Direction:
Set down each line from the one containing "Predict the next step in this sequence." to the one containing "Is the green", inclusive, exactly as written and with nothing further.

+++ Extracted data +++

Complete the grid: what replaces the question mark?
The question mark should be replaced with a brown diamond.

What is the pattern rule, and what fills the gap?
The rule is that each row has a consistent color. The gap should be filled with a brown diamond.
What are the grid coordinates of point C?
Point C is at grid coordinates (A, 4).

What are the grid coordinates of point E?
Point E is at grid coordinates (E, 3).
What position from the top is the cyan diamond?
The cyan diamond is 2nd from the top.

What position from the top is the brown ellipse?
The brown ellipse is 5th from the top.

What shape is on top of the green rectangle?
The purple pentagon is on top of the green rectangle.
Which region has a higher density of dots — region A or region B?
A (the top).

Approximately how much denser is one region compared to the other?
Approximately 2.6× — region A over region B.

+++
+++ Extracted data +++

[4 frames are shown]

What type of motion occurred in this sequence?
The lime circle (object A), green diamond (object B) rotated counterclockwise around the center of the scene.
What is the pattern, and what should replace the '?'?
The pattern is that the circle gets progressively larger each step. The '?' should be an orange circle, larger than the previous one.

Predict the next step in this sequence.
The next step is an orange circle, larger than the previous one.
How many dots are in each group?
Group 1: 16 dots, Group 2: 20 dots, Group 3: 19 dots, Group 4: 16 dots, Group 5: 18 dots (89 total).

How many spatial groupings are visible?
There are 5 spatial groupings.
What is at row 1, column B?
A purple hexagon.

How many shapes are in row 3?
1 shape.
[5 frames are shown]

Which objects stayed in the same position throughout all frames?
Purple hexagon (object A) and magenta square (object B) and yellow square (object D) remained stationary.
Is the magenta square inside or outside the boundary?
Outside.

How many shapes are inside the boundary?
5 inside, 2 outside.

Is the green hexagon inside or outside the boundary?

+++

Exercise answer:
Predict the next step in this sequence.
The next step is an orange circle, larger than the previous one.
How many dots are in each group?
Group 1: 16 dots, Group 2: 20 dots, Group 3: 19 dots, Group 4: 16 dots, Group 5: 18 dots (89 total).

How many spatial groupings are visible?
There are 5 spatial groupings.
What is at row 1, column B?
A purple hexagon.

How many shapes are in row 3?
1 shape.
[5 frames are shown]

Which objects stayed in the same position throughout all frames?
Purple hexagon (object A) and magenta square (object B) and yellow square (object D) remained stationary.
Is the magenta square inside or outside the boundary?
Outside.

How many shapes are inside the boundary?
5 inside, 2 outside.

Is the green hexagon inside or outside the boundary?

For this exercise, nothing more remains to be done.